━━ Data rows ━━

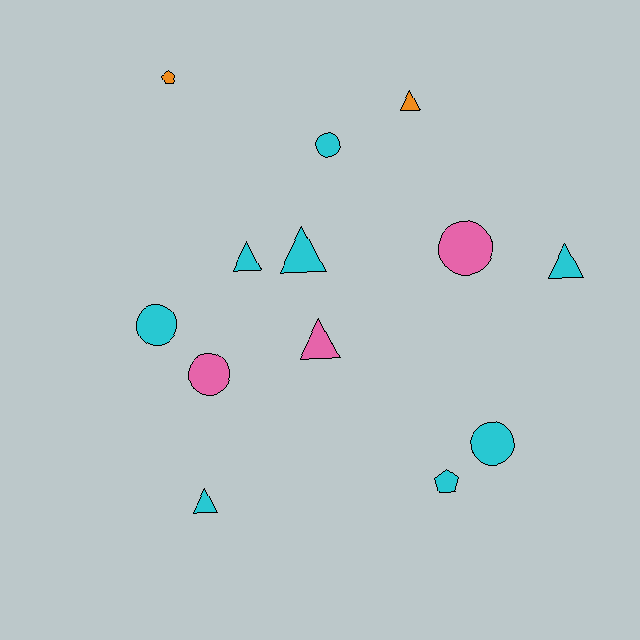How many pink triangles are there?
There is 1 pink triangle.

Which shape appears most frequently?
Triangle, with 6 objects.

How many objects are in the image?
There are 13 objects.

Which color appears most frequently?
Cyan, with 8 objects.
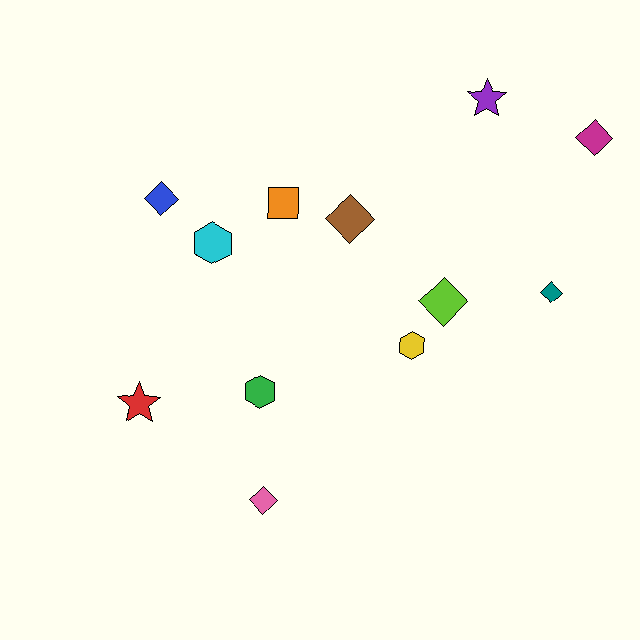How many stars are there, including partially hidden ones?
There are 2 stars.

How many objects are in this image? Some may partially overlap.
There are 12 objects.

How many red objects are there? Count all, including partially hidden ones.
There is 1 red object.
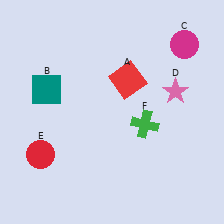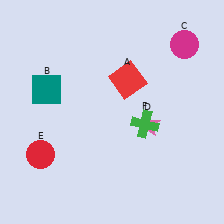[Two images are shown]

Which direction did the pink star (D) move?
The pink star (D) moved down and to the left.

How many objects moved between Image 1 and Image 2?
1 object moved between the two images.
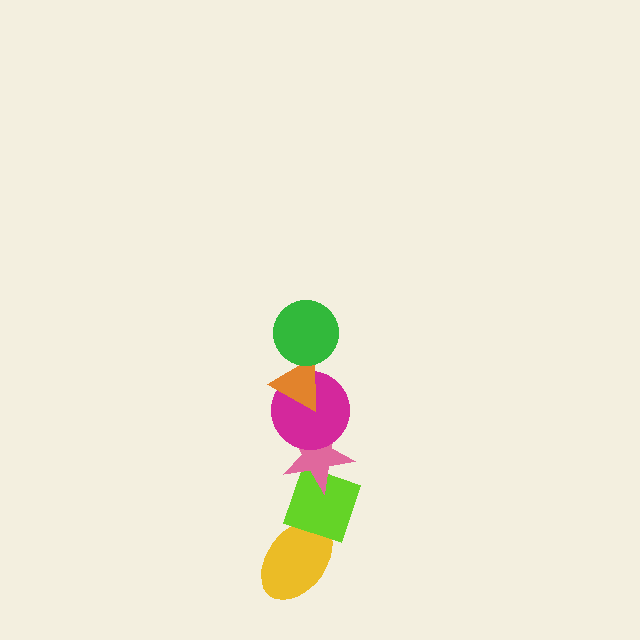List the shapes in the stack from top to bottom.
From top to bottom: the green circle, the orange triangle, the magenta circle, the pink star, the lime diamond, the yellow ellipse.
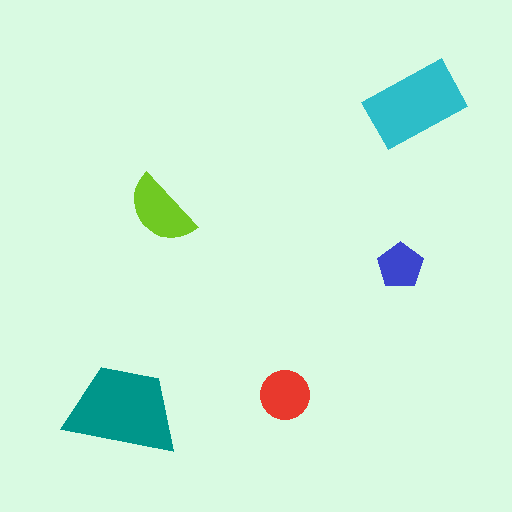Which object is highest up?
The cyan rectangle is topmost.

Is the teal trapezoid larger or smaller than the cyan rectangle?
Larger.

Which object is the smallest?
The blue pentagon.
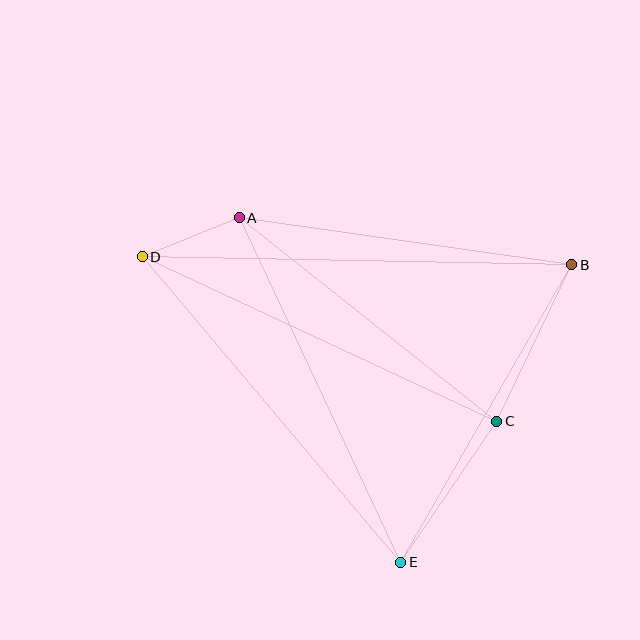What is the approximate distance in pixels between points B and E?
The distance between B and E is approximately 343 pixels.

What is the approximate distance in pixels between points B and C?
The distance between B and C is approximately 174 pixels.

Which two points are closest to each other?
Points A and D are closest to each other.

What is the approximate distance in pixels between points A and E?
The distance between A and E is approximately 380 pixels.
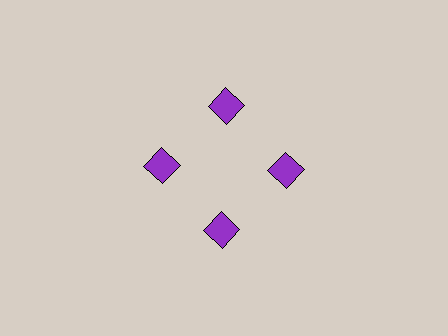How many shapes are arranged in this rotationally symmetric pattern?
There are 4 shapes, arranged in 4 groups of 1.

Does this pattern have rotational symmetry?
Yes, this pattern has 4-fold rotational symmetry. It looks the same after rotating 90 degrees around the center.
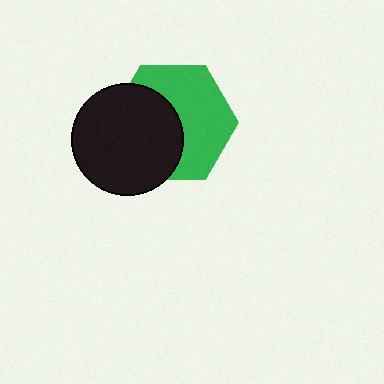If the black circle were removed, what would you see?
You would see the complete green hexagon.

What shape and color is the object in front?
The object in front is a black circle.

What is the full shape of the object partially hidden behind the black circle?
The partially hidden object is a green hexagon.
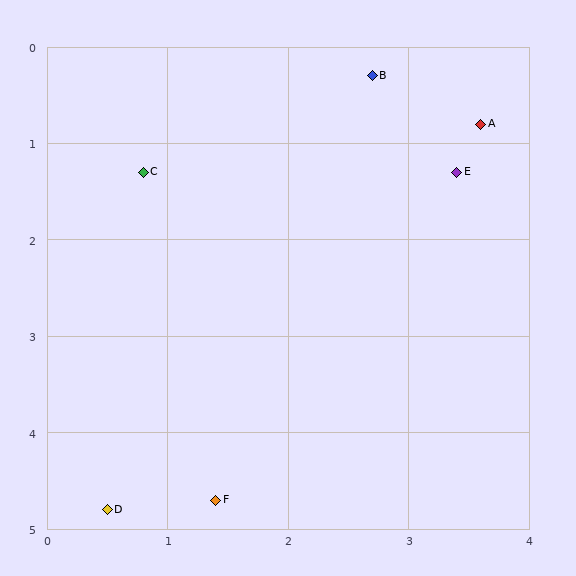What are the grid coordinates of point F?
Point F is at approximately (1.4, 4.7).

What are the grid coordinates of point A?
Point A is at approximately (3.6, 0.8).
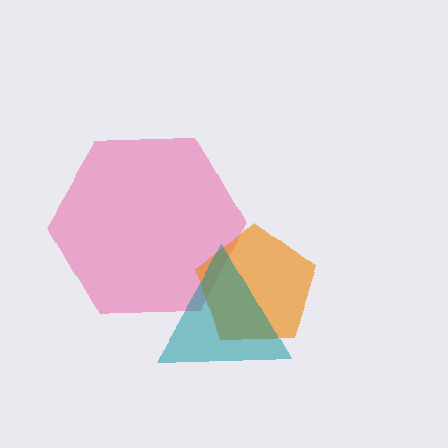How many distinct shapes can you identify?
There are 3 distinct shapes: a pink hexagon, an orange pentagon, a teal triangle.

━━━

— Your task —
Reproduce each record above by retyping it exactly; omit all images.

— Right answer —
How many pink triangles are there?
There is 1 pink triangle.

Which shape appears most frequently?
Triangle, with 6 objects.

How many objects are in the image?
There are 13 objects.

Which color appears most frequently?
Cyan, with 8 objects.
How many stars are there, including partially hidden ones?
There are 2 stars.

How many objects are in this image? Some may partially overlap.
There are 12 objects.

How many red objects are there? Count all, including partially hidden ones.
There is 1 red object.
[Two images are shown]

Which direction did the pink star (D) move?
The pink star (D) moved down and to the left.

How many objects moved between Image 1 and Image 2?
1 object moved between the two images.
List the shapes in the stack from top to bottom.
From top to bottom: the green circle, the orange triangle, the magenta circle, the pink star, the lime diamond, the yellow ellipse.
Which object is highest up?
The cyan rectangle is topmost.

Is the teal trapezoid larger or smaller than the cyan rectangle?
Larger.

Which object is the smallest?
The blue pentagon.
What is the approximate distance in pixels between points B and E?
The distance between B and E is approximately 343 pixels.

What is the approximate distance in pixels between points B and C?
The distance between B and C is approximately 174 pixels.

Which two points are closest to each other?
Points A and D are closest to each other.

What is the approximate distance in pixels between points A and E?
The distance between A and E is approximately 380 pixels.
How many shapes are arranged in this rotationally symmetric pattern?
There are 4 shapes, arranged in 4 groups of 1.

Does this pattern have rotational symmetry?
Yes, this pattern has 4-fold rotational symmetry. It looks the same after rotating 90 degrees around the center.
If the black circle were removed, what would you see?
You would see the complete green hexagon.

What shape and color is the object in front?
The object in front is a black circle.

What is the full shape of the object partially hidden behind the black circle?
The partially hidden object is a green hexagon.
What are the grid coordinates of point F?
Point F is at approximately (1.4, 4.7).

What are the grid coordinates of point A?
Point A is at approximately (3.6, 0.8).
How many distinct shapes can you identify?
There are 3 distinct shapes: a pink hexagon, an orange pentagon, a teal triangle.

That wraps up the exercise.